_Stated task_. Write every record out again exactly as given.

## BEGIN

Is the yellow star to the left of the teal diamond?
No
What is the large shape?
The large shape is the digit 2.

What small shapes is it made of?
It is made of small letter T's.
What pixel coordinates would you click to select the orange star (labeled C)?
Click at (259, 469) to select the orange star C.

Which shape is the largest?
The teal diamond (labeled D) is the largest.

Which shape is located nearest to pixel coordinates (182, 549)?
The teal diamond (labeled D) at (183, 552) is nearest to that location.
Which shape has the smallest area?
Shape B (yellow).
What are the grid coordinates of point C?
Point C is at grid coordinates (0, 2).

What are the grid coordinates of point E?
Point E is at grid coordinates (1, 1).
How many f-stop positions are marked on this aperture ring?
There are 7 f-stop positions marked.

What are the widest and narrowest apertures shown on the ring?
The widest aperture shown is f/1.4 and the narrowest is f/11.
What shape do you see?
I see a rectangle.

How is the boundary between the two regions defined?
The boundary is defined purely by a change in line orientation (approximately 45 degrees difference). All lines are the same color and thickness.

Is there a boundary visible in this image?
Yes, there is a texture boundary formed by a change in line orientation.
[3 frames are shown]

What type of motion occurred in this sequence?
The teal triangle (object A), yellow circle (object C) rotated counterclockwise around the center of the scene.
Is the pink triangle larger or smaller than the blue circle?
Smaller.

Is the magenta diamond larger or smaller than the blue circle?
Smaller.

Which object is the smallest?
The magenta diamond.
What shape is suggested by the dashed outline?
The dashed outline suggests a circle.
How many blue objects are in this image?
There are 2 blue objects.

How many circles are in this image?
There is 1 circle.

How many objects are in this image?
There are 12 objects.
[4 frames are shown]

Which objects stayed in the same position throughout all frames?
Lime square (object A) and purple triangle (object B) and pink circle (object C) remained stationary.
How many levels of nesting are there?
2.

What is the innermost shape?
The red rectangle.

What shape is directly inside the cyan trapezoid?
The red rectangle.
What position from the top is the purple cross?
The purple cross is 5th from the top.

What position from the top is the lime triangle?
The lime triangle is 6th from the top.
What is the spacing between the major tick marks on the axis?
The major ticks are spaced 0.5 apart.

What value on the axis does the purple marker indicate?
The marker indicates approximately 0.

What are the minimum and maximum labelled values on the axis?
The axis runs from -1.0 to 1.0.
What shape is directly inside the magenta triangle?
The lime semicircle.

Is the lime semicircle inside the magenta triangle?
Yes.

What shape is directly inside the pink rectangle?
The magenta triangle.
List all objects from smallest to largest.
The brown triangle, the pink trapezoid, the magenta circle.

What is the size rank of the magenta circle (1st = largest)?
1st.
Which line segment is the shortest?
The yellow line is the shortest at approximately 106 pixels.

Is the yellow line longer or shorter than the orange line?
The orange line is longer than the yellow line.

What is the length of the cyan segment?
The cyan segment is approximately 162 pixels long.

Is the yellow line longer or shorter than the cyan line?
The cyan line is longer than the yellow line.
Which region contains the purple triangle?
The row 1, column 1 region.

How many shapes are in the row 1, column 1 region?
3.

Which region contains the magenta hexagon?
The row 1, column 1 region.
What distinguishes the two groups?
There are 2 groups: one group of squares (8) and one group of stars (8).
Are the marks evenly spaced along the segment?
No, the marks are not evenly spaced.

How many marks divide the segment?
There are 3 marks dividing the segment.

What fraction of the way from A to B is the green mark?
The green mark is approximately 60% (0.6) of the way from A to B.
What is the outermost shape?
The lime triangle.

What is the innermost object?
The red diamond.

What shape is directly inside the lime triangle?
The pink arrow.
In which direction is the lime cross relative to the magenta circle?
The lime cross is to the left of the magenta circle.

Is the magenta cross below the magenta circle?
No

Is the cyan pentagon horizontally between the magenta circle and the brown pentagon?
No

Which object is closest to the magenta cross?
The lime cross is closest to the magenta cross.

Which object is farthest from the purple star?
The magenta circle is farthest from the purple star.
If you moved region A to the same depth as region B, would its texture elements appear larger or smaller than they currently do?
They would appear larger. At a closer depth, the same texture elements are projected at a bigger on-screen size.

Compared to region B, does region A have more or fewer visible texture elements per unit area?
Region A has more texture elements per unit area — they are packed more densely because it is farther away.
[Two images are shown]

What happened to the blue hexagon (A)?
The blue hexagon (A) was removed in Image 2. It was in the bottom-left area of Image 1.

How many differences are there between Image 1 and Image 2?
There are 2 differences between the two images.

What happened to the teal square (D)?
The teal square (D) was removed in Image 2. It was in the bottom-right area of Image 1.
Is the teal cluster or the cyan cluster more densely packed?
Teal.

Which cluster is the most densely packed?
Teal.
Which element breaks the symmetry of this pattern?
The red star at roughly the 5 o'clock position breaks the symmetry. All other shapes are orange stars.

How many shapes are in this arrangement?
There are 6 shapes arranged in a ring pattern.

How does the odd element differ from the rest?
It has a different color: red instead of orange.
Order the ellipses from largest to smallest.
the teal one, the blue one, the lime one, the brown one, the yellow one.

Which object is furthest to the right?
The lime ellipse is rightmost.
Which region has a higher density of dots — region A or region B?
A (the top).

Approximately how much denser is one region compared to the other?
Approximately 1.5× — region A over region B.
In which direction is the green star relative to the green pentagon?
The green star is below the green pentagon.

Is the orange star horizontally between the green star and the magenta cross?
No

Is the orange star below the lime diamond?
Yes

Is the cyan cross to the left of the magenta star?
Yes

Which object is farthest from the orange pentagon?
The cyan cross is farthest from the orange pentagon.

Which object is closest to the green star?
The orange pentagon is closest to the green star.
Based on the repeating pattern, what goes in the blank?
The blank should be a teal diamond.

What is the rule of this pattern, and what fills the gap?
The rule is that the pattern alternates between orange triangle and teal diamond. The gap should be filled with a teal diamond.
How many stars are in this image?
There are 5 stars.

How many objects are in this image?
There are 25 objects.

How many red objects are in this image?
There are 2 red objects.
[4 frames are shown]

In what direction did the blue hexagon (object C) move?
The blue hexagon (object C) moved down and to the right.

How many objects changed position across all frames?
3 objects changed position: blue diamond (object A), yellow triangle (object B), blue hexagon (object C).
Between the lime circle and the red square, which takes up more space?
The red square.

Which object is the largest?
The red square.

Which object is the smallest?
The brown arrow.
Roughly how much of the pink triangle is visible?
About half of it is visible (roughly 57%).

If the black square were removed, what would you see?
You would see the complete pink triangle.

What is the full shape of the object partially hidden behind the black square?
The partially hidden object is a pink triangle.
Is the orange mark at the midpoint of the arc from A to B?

## END

_Solution_.
Is the yellow star to the left of the teal diamond?
No
What is the large shape?
The large shape is the digit 2.

What small shapes is it made of?
It is made of small letter T's.
What pixel coordinates would you click to select the orange star (labeled C)?
Click at (259, 469) to select the orange star C.

Which shape is the largest?
The teal diamond (labeled D) is the largest.

Which shape is located nearest to pixel coordinates (182, 549)?
The teal diamond (labeled D) at (183, 552) is nearest to that location.
Which shape has the smallest area?
Shape B (yellow).
What are the grid coordinates of point C?
Point C is at grid coordinates (0, 2).

What are the grid coordinates of point E?
Point E is at grid coordinates (1, 1).
How many f-stop positions are marked on this aperture ring?
There are 7 f-stop positions marked.

What are the widest and narrowest apertures shown on the ring?
The widest aperture shown is f/1.4 and the narrowest is f/11.
What shape do you see?
I see a rectangle.

How is the boundary between the two regions defined?
The boundary is defined purely by a change in line orientation (approximately 45 degrees difference). All lines are the same color and thickness.

Is there a boundary visible in this image?
Yes, there is a texture boundary formed by a change in line orientation.
[3 frames are shown]

What type of motion occurred in this sequence?
The teal triangle (object A), yellow circle (object C) rotated counterclockwise around the center of the scene.
Is the pink triangle larger or smaller than the blue circle?
Smaller.

Is the magenta diamond larger or smaller than the blue circle?
Smaller.

Which object is the smallest?
The magenta diamond.
What shape is suggested by the dashed outline?
The dashed outline suggests a circle.
How many blue objects are in this image?
There are 2 blue objects.

How many circles are in this image?
There is 1 circle.

How many objects are in this image?
There are 12 objects.
[4 frames are shown]

Which objects stayed in the same position throughout all frames?
Lime square (object A) and purple triangle (object B) and pink circle (object C) remained stationary.
How many levels of nesting are there?
2.

What is the innermost shape?
The red rectangle.

What shape is directly inside the cyan trapezoid?
The red rectangle.
What position from the top is the purple cross?
The purple cross is 5th from the top.

What position from the top is the lime triangle?
The lime triangle is 6th from the top.
What is the spacing between the major tick marks on the axis?
The major ticks are spaced 0.5 apart.

What value on the axis does the purple marker indicate?
The marker indicates approximately 0.

What are the minimum and maximum labelled values on the axis?
The axis runs from -1.0 to 1.0.
What shape is directly inside the magenta triangle?
The lime semicircle.

Is the lime semicircle inside the magenta triangle?
Yes.

What shape is directly inside the pink rectangle?
The magenta triangle.
List all objects from smallest to largest.
The brown triangle, the pink trapezoid, the magenta circle.

What is the size rank of the magenta circle (1st = largest)?
1st.
Which line segment is the shortest?
The yellow line is the shortest at approximately 106 pixels.

Is the yellow line longer or shorter than the orange line?
The orange line is longer than the yellow line.

What is the length of the cyan segment?
The cyan segment is approximately 162 pixels long.

Is the yellow line longer or shorter than the cyan line?
The cyan line is longer than the yellow line.
Which region contains the purple triangle?
The row 1, column 1 region.

How many shapes are in the row 1, column 1 region?
3.

Which region contains the magenta hexagon?
The row 1, column 1 region.
What distinguishes the two groups?
There are 2 groups: one group of squares (8) and one group of stars (8).
Are the marks evenly spaced along the segment?
No, the marks are not evenly spaced.

How many marks divide the segment?
There are 3 marks dividing the segment.

What fraction of the way from A to B is the green mark?
The green mark is approximately 60% (0.6) of the way from A to B.
What is the outermost shape?
The lime triangle.

What is the innermost object?
The red diamond.

What shape is directly inside the lime triangle?
The pink arrow.
In which direction is the lime cross relative to the magenta circle?
The lime cross is to the left of the magenta circle.

Is the magenta cross below the magenta circle?
No

Is the cyan pentagon horizontally between the magenta circle and the brown pentagon?
No

Which object is closest to the magenta cross?
The lime cross is closest to the magenta cross.

Which object is farthest from the purple star?
The magenta circle is farthest from the purple star.
If you moved region A to the same depth as region B, would its texture elements appear larger or smaller than they currently do?
They would appear larger. At a closer depth, the same texture elements are projected at a bigger on-screen size.

Compared to region B, does region A have more or fewer visible texture elements per unit area?
Region A has more texture elements per unit area — they are packed more densely because it is farther away.
[Two images are shown]

What happened to the blue hexagon (A)?
The blue hexagon (A) was removed in Image 2. It was in the bottom-left area of Image 1.

How many differences are there between Image 1 and Image 2?
There are 2 differences between the two images.

What happened to the teal square (D)?
The teal square (D) was removed in Image 2. It was in the bottom-right area of Image 1.
Is the teal cluster or the cyan cluster more densely packed?
Teal.

Which cluster is the most densely packed?
Teal.
Which element breaks the symmetry of this pattern?
The red star at roughly the 5 o'clock position breaks the symmetry. All other shapes are orange stars.

How many shapes are in this arrangement?
There are 6 shapes arranged in a ring pattern.

How does the odd element differ from the rest?
It has a different color: red instead of orange.
Order the ellipses from largest to smallest.
the teal one, the blue one, the lime one, the brown one, the yellow one.

Which object is furthest to the right?
The lime ellipse is rightmost.
Which region has a higher density of dots — region A or region B?
A (the top).

Approximately how much denser is one region compared to the other?
Approximately 1.5× — region A over region B.
In which direction is the green star relative to the green pentagon?
The green star is below the green pentagon.

Is the orange star horizontally between the green star and the magenta cross?
No

Is the orange star below the lime diamond?
Yes

Is the cyan cross to the left of the magenta star?
Yes

Which object is farthest from the orange pentagon?
The cyan cross is farthest from the orange pentagon.

Which object is closest to the green star?
The orange pentagon is closest to the green star.
Based on the repeating pattern, what goes in the blank?
The blank should be a teal diamond.

What is the rule of this pattern, and what fills the gap?
The rule is that the pattern alternates between orange triangle and teal diamond. The gap should be filled with a teal diamond.
How many stars are in this image?
There are 5 stars.

How many objects are in this image?
There are 25 objects.

How many red objects are in this image?
There are 2 red objects.
[4 frames are shown]

In what direction did the blue hexagon (object C) move?
The blue hexagon (object C) moved down and to the right.

How many objects changed position across all frames?
3 objects changed position: blue diamond (object A), yellow triangle (object B), blue hexagon (object C).
Between the lime circle and the red square, which takes up more space?
The red square.

Which object is the largest?
The red square.

Which object is the smallest?
The brown arrow.
Roughly how much of the pink triangle is visible?
About half of it is visible (roughly 57%).

If the black square were removed, what would you see?
You would see the complete pink triangle.

What is the full shape of the object partially hidden behind the black square?
The partially hidden object is a pink triangle.
Is the orange mark at the midpoint of the arc from A to B?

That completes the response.